§ Set problem: In the data below, restate exactly the lines from the one with "Which object is closest to the blue square?" to the final line, both included, but not the pictures.

[Dataset items about geometric figures]
_____

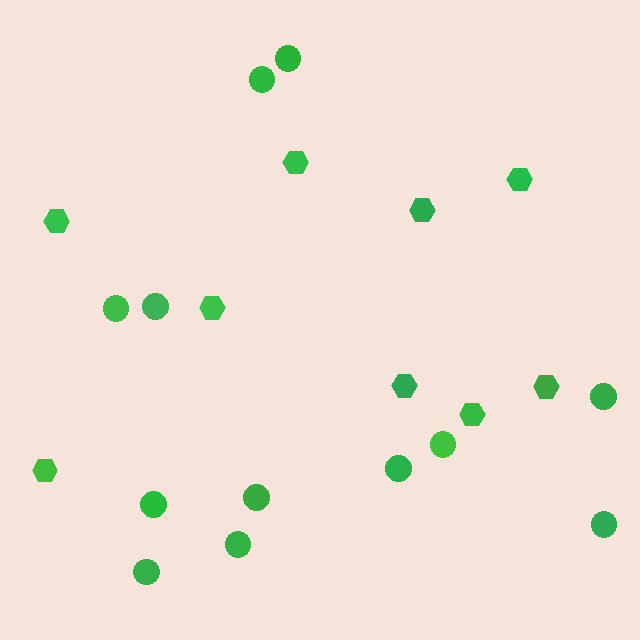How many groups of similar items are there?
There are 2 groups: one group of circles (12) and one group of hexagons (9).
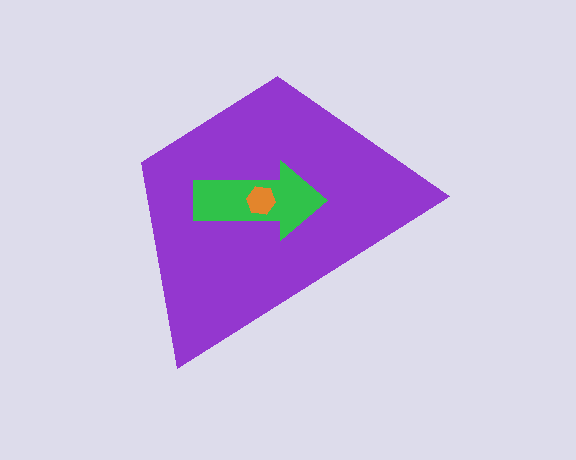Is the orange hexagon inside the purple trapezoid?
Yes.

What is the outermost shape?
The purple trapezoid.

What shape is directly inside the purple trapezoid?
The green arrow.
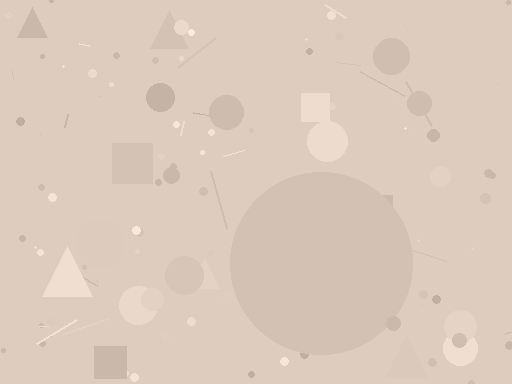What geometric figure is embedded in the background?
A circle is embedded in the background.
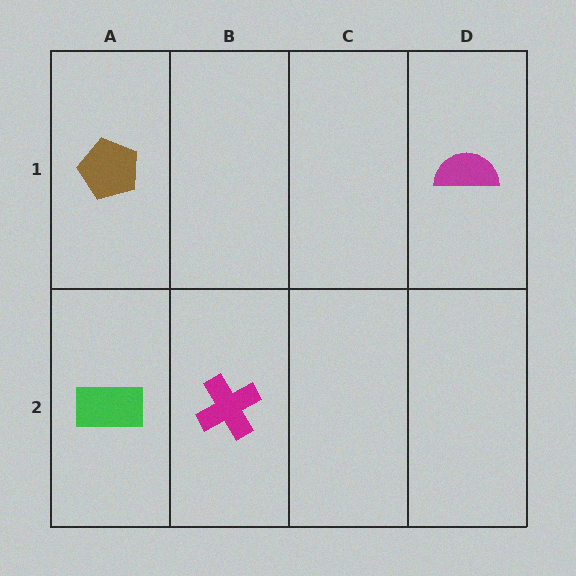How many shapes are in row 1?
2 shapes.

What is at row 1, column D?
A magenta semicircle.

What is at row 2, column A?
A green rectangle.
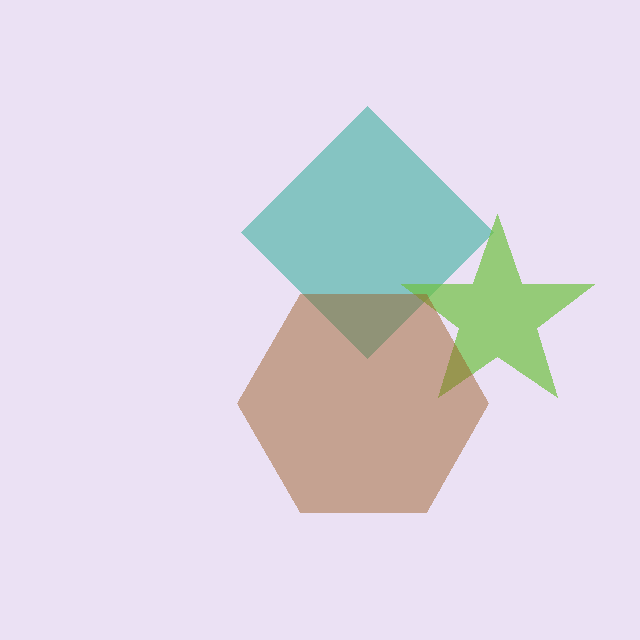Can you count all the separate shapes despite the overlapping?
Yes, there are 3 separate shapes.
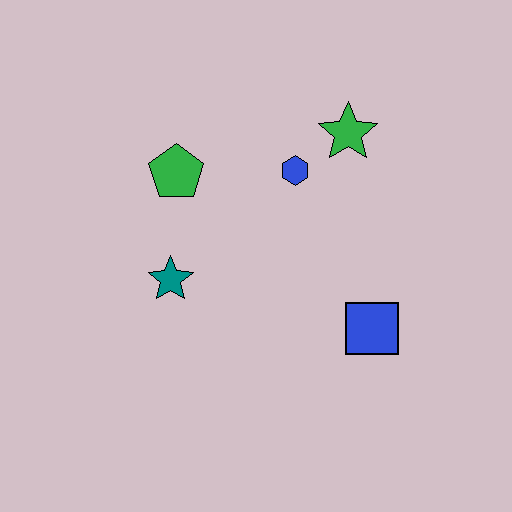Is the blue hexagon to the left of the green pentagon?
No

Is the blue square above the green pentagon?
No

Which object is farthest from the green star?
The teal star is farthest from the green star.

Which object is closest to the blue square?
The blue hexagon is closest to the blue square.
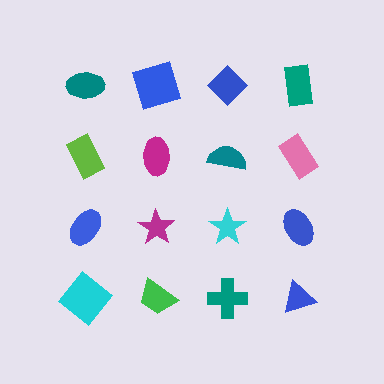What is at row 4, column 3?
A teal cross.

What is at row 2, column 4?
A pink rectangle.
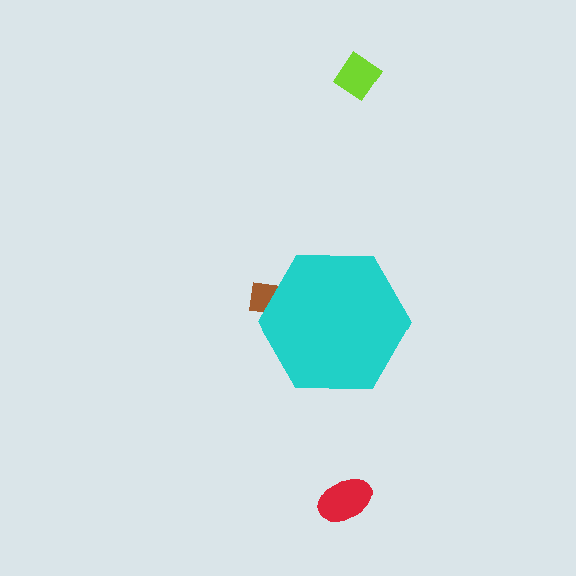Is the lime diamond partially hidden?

_____

§ Full solution:
Which object is closest to the blue square?
The blue hexagon is closest to the blue square.
What is at row 4, column 3?
A teal cross.

What is at row 2, column 4?
A pink rectangle.
Is the lime diamond partially hidden?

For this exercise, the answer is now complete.